Carry none of the pictures over; set down the material below exactly.
— Start RECORDS —
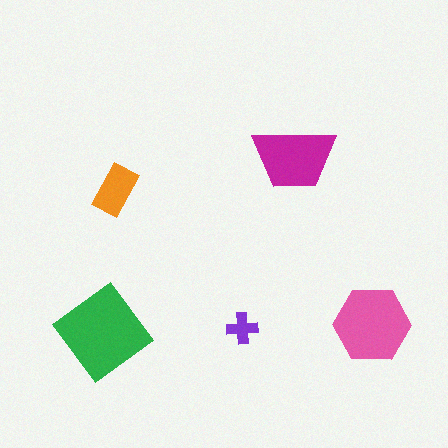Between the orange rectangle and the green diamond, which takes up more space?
The green diamond.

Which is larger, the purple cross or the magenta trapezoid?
The magenta trapezoid.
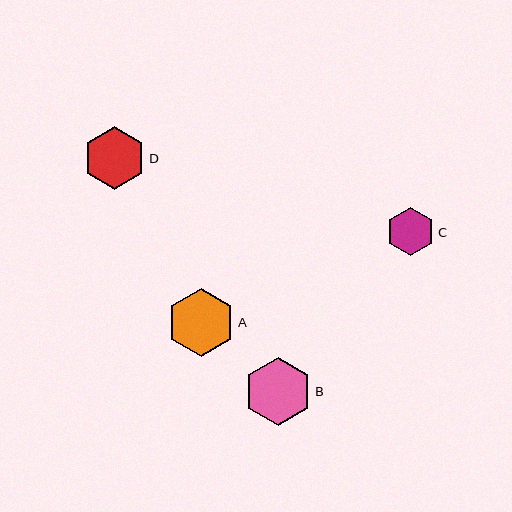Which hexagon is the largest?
Hexagon B is the largest with a size of approximately 68 pixels.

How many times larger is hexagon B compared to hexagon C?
Hexagon B is approximately 1.4 times the size of hexagon C.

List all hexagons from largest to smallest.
From largest to smallest: B, A, D, C.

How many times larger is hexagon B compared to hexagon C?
Hexagon B is approximately 1.4 times the size of hexagon C.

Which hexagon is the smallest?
Hexagon C is the smallest with a size of approximately 48 pixels.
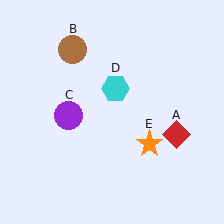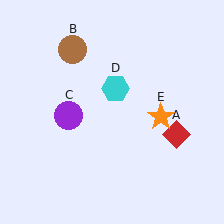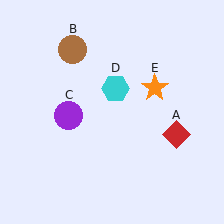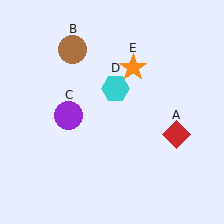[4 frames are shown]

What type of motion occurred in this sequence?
The orange star (object E) rotated counterclockwise around the center of the scene.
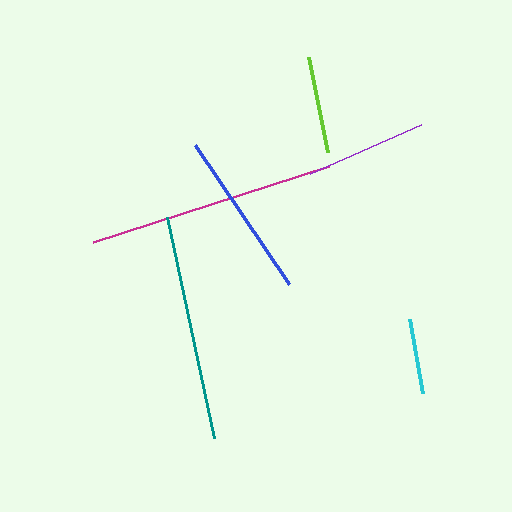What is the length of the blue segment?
The blue segment is approximately 168 pixels long.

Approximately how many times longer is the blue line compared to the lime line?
The blue line is approximately 1.7 times the length of the lime line.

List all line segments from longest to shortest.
From longest to shortest: magenta and teal (about equal), blue, purple, lime, cyan.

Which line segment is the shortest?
The cyan line is the shortest at approximately 75 pixels.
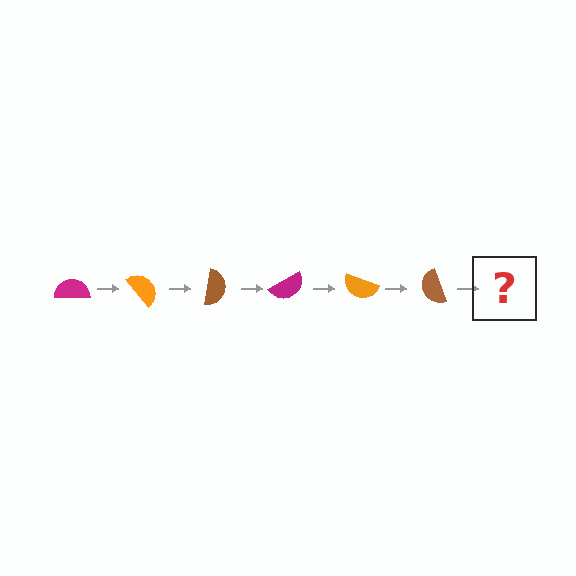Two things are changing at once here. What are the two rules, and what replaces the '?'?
The two rules are that it rotates 50 degrees clockwise each step and the color cycles through magenta, orange, and brown. The '?' should be a magenta semicircle, rotated 300 degrees clockwise from the start.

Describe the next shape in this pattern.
It should be a magenta semicircle, rotated 300 degrees clockwise from the start.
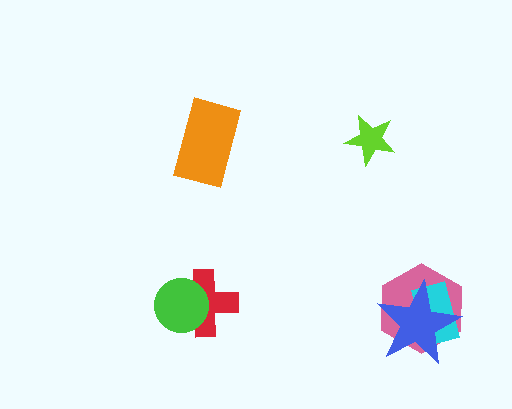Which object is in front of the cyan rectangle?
The blue star is in front of the cyan rectangle.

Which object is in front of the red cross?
The green circle is in front of the red cross.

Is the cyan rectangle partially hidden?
Yes, it is partially covered by another shape.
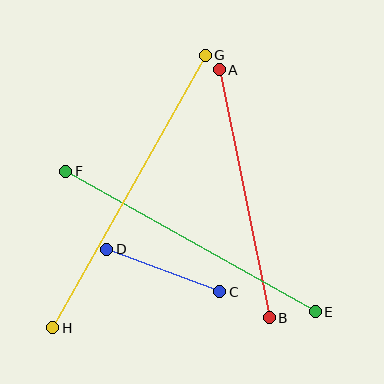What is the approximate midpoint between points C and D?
The midpoint is at approximately (163, 270) pixels.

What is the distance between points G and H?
The distance is approximately 312 pixels.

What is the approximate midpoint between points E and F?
The midpoint is at approximately (191, 242) pixels.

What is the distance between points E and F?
The distance is approximately 286 pixels.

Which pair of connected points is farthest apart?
Points G and H are farthest apart.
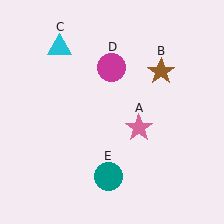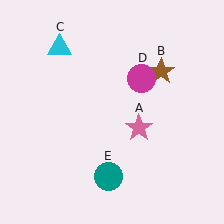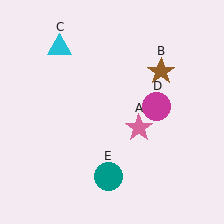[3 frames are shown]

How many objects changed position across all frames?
1 object changed position: magenta circle (object D).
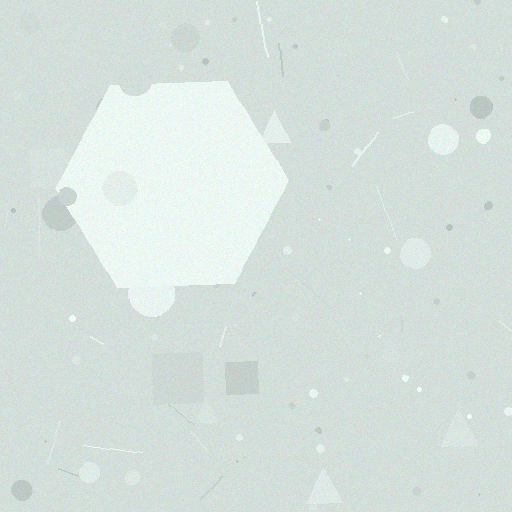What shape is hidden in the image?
A hexagon is hidden in the image.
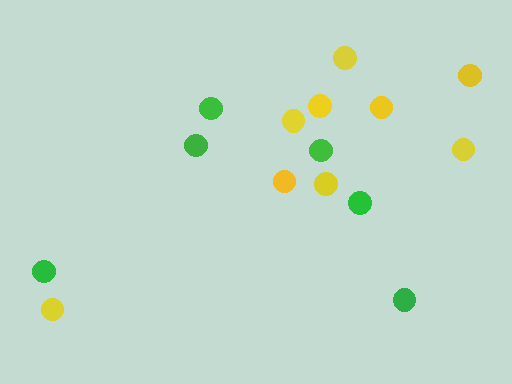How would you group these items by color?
There are 2 groups: one group of yellow circles (9) and one group of green circles (6).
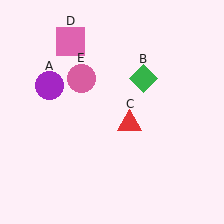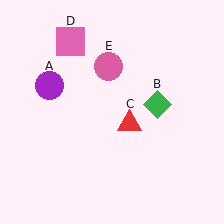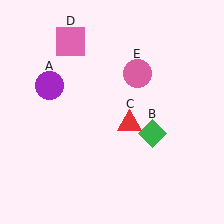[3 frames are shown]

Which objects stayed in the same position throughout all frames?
Purple circle (object A) and red triangle (object C) and pink square (object D) remained stationary.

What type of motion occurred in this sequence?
The green diamond (object B), pink circle (object E) rotated clockwise around the center of the scene.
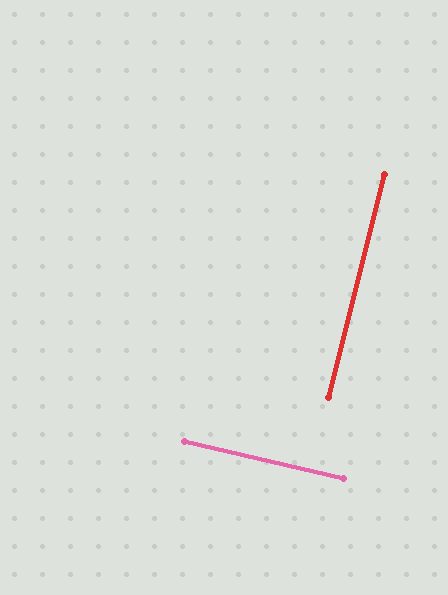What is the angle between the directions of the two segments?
Approximately 89 degrees.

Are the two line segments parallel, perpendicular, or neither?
Perpendicular — they meet at approximately 89°.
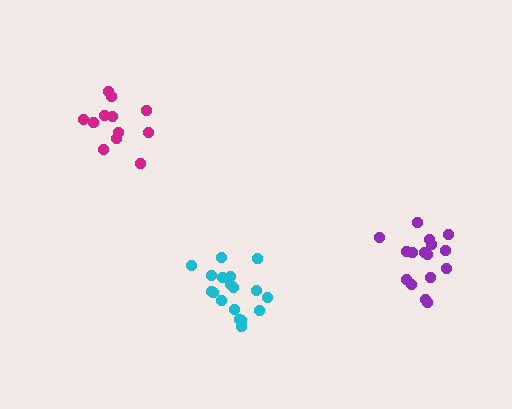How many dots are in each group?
Group 1: 18 dots, Group 2: 16 dots, Group 3: 12 dots (46 total).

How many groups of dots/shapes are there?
There are 3 groups.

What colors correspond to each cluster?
The clusters are colored: cyan, purple, magenta.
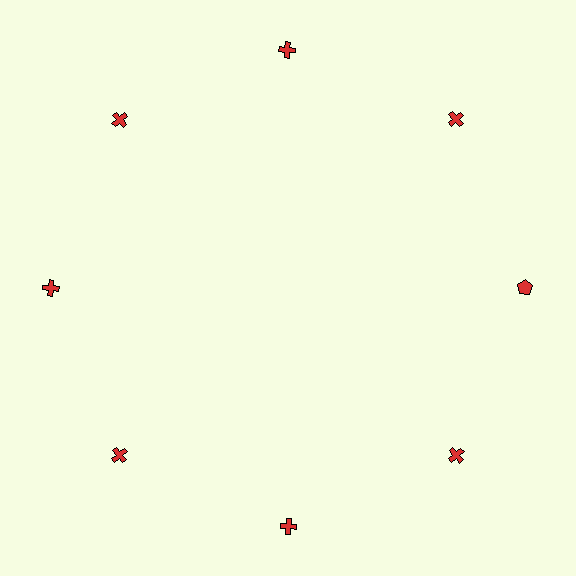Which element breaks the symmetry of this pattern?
The red pentagon at roughly the 3 o'clock position breaks the symmetry. All other shapes are red crosses.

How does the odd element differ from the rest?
It has a different shape: pentagon instead of cross.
— End RECORDS —
RESULT:
Between the orange rectangle and the green diamond, which takes up more space?
The green diamond.

Which is larger, the purple cross or the magenta trapezoid?
The magenta trapezoid.
Which hexagon is the largest?
Hexagon B is the largest with a size of approximately 68 pixels.

How many times larger is hexagon B compared to hexagon C?
Hexagon B is approximately 1.4 times the size of hexagon C.

List all hexagons from largest to smallest.
From largest to smallest: B, A, D, C.

How many times larger is hexagon B compared to hexagon C?
Hexagon B is approximately 1.4 times the size of hexagon C.

Which hexagon is the smallest?
Hexagon C is the smallest with a size of approximately 48 pixels.
[4 frames are shown]

What type of motion occurred in this sequence?
The orange star (object E) rotated counterclockwise around the center of the scene.
What is the length of the blue segment?
The blue segment is approximately 168 pixels long.

Approximately how many times longer is the blue line compared to the lime line?
The blue line is approximately 1.7 times the length of the lime line.

List all line segments from longest to shortest.
From longest to shortest: magenta and teal (about equal), blue, purple, lime, cyan.

Which line segment is the shortest?
The cyan line is the shortest at approximately 75 pixels.
Two things are changing at once here. What are the two rules, and what replaces the '?'?
The two rules are that it rotates 50 degrees clockwise each step and the color cycles through magenta, orange, and brown. The '?' should be a magenta semicircle, rotated 300 degrees clockwise from the start.

Describe the next shape in this pattern.
It should be a magenta semicircle, rotated 300 degrees clockwise from the start.
Which object is in front of the cyan rectangle?
The blue star is in front of the cyan rectangle.

Which object is in front of the red cross?
The green circle is in front of the red cross.

Is the cyan rectangle partially hidden?
Yes, it is partially covered by another shape.
What is the approximate midpoint between points C and D?
The midpoint is at approximately (163, 270) pixels.

What is the distance between points G and H?
The distance is approximately 312 pixels.

What is the approximate midpoint between points E and F?
The midpoint is at approximately (191, 242) pixels.

What is the distance between points E and F?
The distance is approximately 286 pixels.

Which pair of connected points is farthest apart?
Points G and H are farthest apart.
[3 frames are shown]

How many objects changed position across all frames?
1 object changed position: magenta circle (object D).
What shape is hidden in the image?
A hexagon is hidden in the image.
How would you group these items by color?
There are 2 groups: one group of yellow circles (9) and one group of green circles (6).
[3 frames are shown]

Which objects stayed in the same position throughout all frames?
Purple circle (object A) and red triangle (object C) and pink square (object D) remained stationary.

What type of motion occurred in this sequence?
The green diamond (object B), pink circle (object E) rotated clockwise around the center of the scene.
What is the angle between the directions of the two segments?
Approximately 89 degrees.

Are the two line segments parallel, perpendicular, or neither?
Perpendicular — they meet at approximately 89°.
How many dots are in each group?
Group 1: 18 dots, Group 2: 16 dots, Group 3: 12 dots (46 total).

How many groups of dots/shapes are there?
There are 3 groups.

What colors correspond to each cluster?
The clusters are colored: cyan, purple, magenta.
Which element breaks the symmetry of this pattern?
The red pentagon at roughly the 3 o'clock position breaks the symmetry. All other shapes are red crosses.

How does the odd element differ from the rest?
It has a different shape: pentagon instead of cross.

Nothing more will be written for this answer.